**What you will do:**
Each entry below must be given again word for word, with no pictures.

**Data provided:**
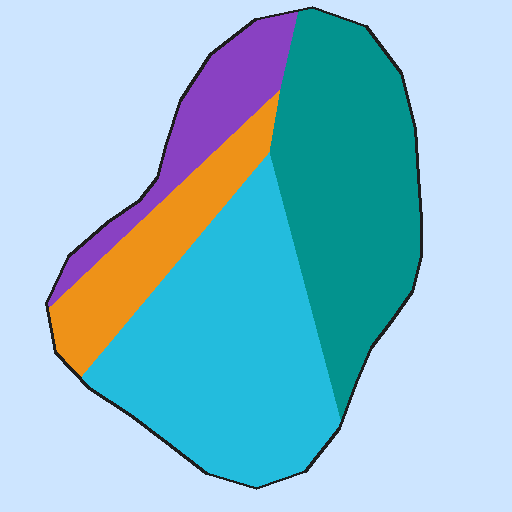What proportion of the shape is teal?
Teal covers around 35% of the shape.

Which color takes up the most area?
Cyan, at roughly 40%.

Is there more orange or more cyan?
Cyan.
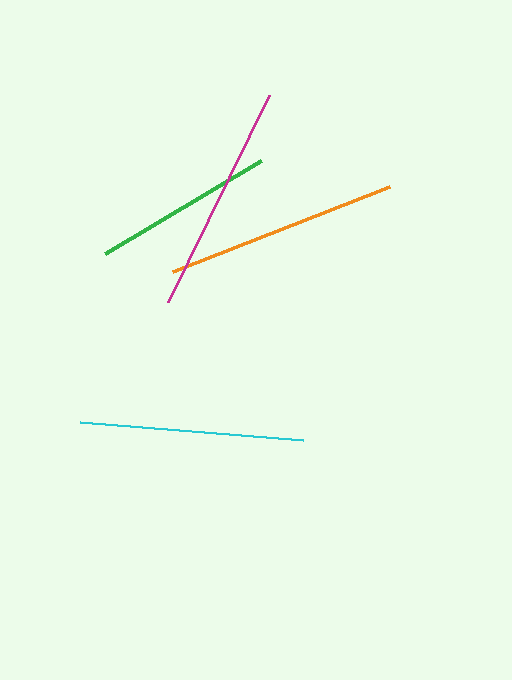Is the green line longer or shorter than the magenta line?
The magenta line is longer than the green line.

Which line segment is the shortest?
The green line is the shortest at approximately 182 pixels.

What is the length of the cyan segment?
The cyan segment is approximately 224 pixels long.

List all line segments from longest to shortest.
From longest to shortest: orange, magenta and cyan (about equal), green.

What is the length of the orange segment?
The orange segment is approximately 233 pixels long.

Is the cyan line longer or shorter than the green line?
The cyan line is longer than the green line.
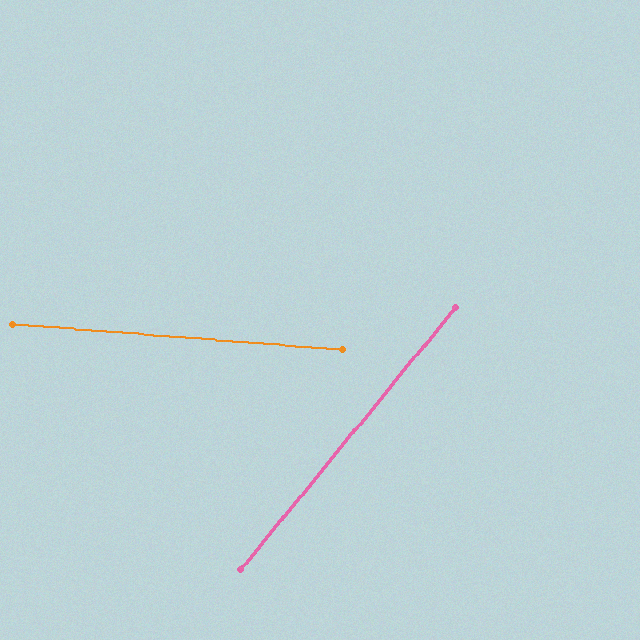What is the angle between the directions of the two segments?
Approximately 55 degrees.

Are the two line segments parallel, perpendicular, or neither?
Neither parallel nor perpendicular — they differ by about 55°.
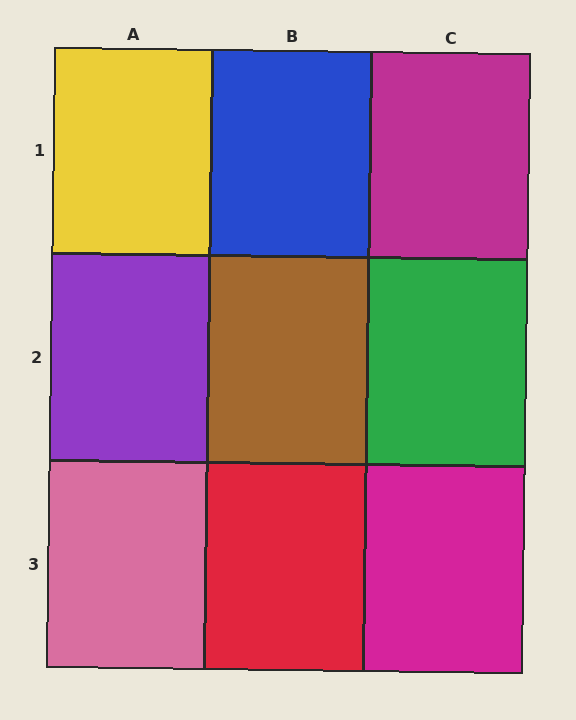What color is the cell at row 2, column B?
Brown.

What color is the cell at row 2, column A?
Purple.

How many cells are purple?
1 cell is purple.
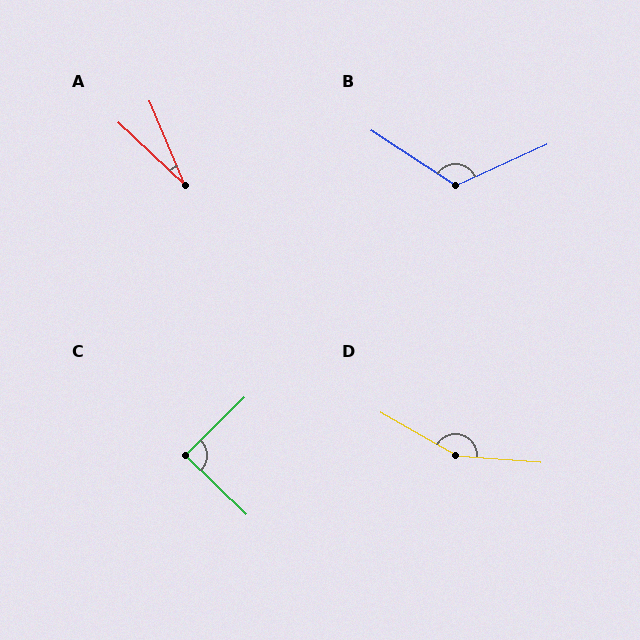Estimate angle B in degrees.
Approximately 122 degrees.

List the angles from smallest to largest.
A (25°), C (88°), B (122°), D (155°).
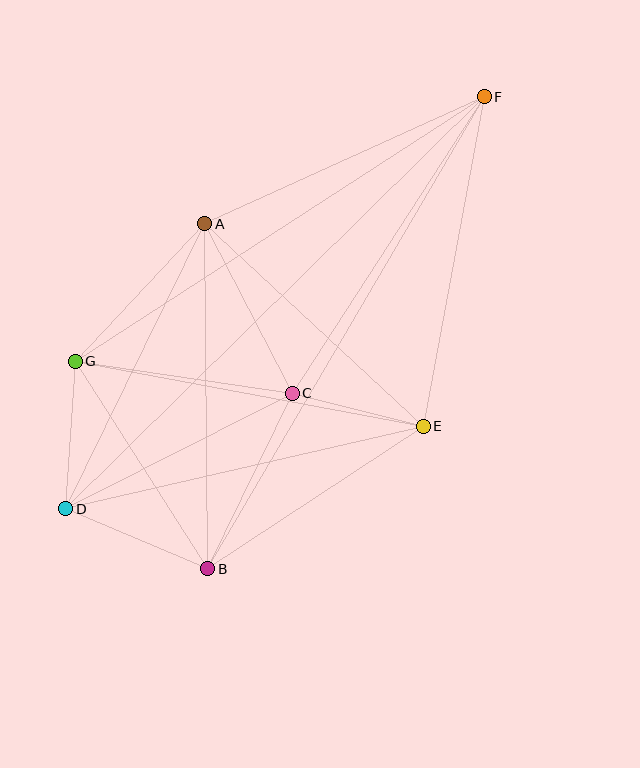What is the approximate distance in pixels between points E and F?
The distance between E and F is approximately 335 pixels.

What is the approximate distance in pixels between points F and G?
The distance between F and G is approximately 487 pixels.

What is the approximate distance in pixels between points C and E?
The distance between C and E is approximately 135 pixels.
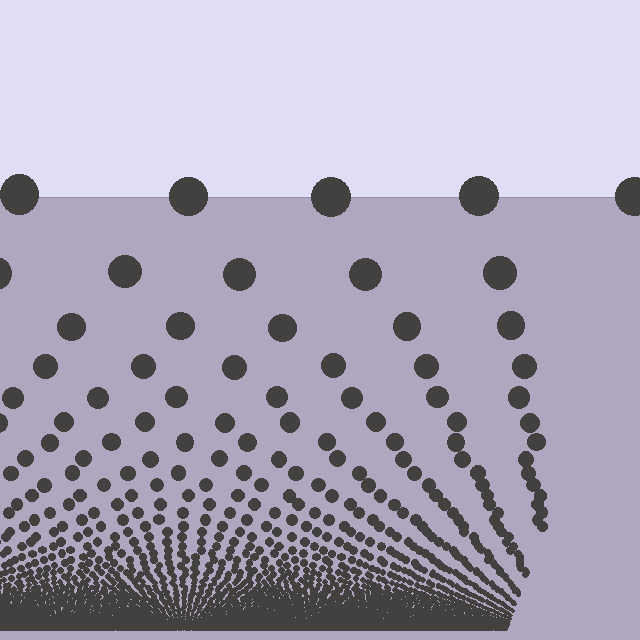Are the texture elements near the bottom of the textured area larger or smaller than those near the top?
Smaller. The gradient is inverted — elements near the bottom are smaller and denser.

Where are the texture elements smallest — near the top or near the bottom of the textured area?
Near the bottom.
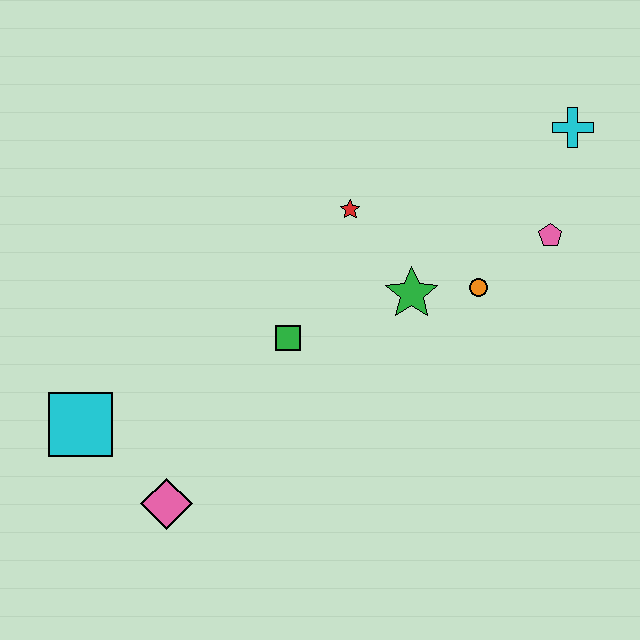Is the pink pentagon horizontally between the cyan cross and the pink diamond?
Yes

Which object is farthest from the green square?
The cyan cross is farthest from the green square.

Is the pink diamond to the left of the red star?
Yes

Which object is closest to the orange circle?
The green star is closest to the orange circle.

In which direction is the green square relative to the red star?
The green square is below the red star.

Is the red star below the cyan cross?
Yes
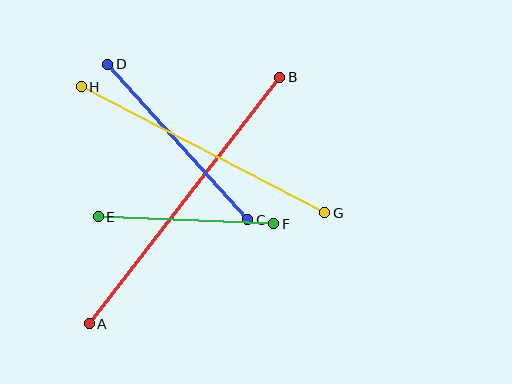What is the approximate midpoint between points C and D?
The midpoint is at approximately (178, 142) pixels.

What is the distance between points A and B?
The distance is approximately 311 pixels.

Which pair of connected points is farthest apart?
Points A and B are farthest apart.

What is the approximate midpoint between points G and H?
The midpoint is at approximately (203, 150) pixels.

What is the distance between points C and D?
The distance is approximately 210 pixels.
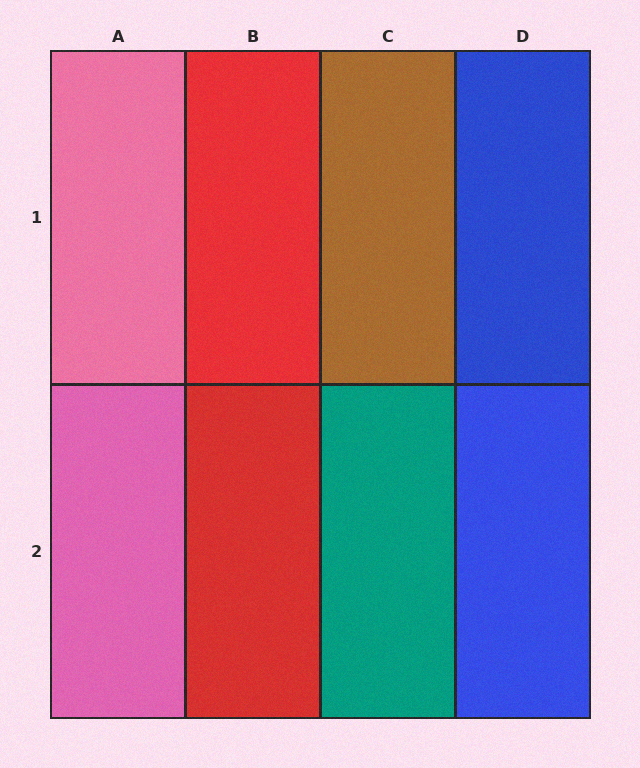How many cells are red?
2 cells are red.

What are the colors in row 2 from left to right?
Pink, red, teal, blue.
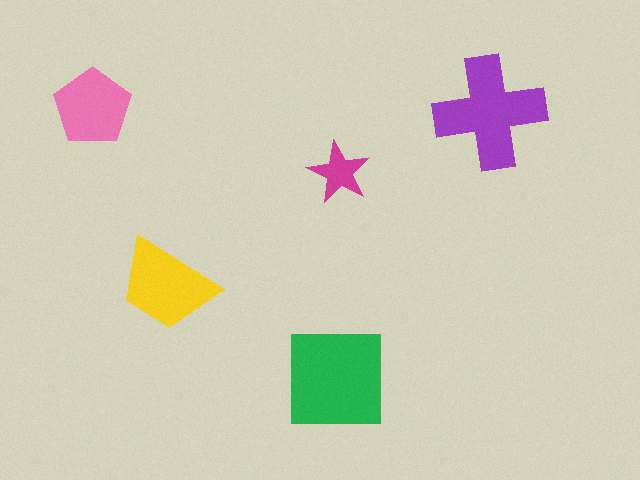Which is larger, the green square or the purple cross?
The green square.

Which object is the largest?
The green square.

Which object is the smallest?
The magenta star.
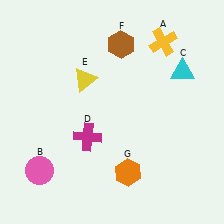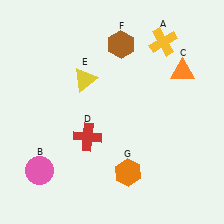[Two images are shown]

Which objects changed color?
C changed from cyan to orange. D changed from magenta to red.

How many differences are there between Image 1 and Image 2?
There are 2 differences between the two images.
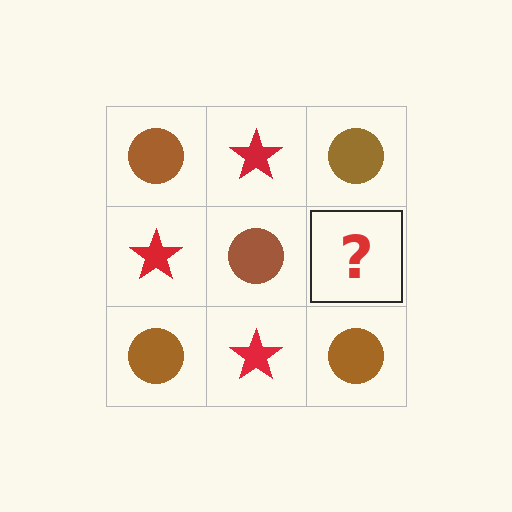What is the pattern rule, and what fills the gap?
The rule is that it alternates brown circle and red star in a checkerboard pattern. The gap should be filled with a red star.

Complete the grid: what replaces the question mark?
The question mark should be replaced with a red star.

**Result for this task:**
What proportion of the shape is teal?
Teal covers around 35% of the shape.

Which color takes up the most area?
Cyan, at roughly 40%.

Is there more orange or more cyan?
Cyan.
Is the green line longer or shorter than the magenta line?
The magenta line is longer than the green line.

Which line segment is the shortest?
The green line is the shortest at approximately 182 pixels.

What is the length of the cyan segment?
The cyan segment is approximately 224 pixels long.

List all line segments from longest to shortest.
From longest to shortest: orange, magenta and cyan (about equal), green.

What is the length of the orange segment?
The orange segment is approximately 233 pixels long.

Is the cyan line longer or shorter than the green line?
The cyan line is longer than the green line.
What is the angle between the directions of the two segments?
Approximately 55 degrees.

Are the two line segments parallel, perpendicular, or neither?
Neither parallel nor perpendicular — they differ by about 55°.
What color is the cell at row 2, column B?
Brown.

What color is the cell at row 2, column A?
Purple.

How many cells are purple?
1 cell is purple.
Estimate angle B in degrees.
Approximately 122 degrees.

List the angles from smallest to largest.
A (25°), C (88°), B (122°), D (155°).
What is the approximate distance in pixels between points E and F?
The distance between E and F is approximately 335 pixels.

What is the approximate distance in pixels between points F and G?
The distance between F and G is approximately 487 pixels.

What is the approximate distance in pixels between points C and E?
The distance between C and E is approximately 135 pixels.
Are the texture elements near the bottom of the textured area larger or smaller than those near the top?
Smaller. The gradient is inverted — elements near the bottom are smaller and denser.

Where are the texture elements smallest — near the top or near the bottom of the textured area?
Near the bottom.
Is the pink pentagon horizontally between the cyan cross and the pink diamond?
Yes

Which object is farthest from the green square?
The cyan cross is farthest from the green square.

Is the pink diamond to the left of the red star?
Yes

Which object is closest to the orange circle?
The green star is closest to the orange circle.

In which direction is the green square relative to the red star?
The green square is below the red star.

Is the red star below the cyan cross?
Yes
What is the approximate midpoint between points C and D?
The midpoint is at approximately (178, 142) pixels.

What is the distance between points A and B?
The distance is approximately 311 pixels.

Which pair of connected points is farthest apart?
Points A and B are farthest apart.

What is the approximate midpoint between points G and H?
The midpoint is at approximately (203, 150) pixels.

What is the distance between points C and D?
The distance is approximately 210 pixels.
How many cells are red?
2 cells are red.

What are the colors in row 2 from left to right?
Pink, red, teal, blue.
Which is larger, the green square or the purple cross?
The green square.

Which object is the largest?
The green square.

Which object is the smallest?
The magenta star.
[Two images are shown]

Which objects changed color?
C changed from cyan to orange. D changed from magenta to red.

How many differences are there between Image 1 and Image 2?
There are 2 differences between the two images.
What is the pattern rule, and what fills the gap?
The rule is that it alternates brown circle and red star in a checkerboard pattern. The gap should be filled with a red star.

Complete the grid: what replaces the question mark?
The question mark should be replaced with a red star.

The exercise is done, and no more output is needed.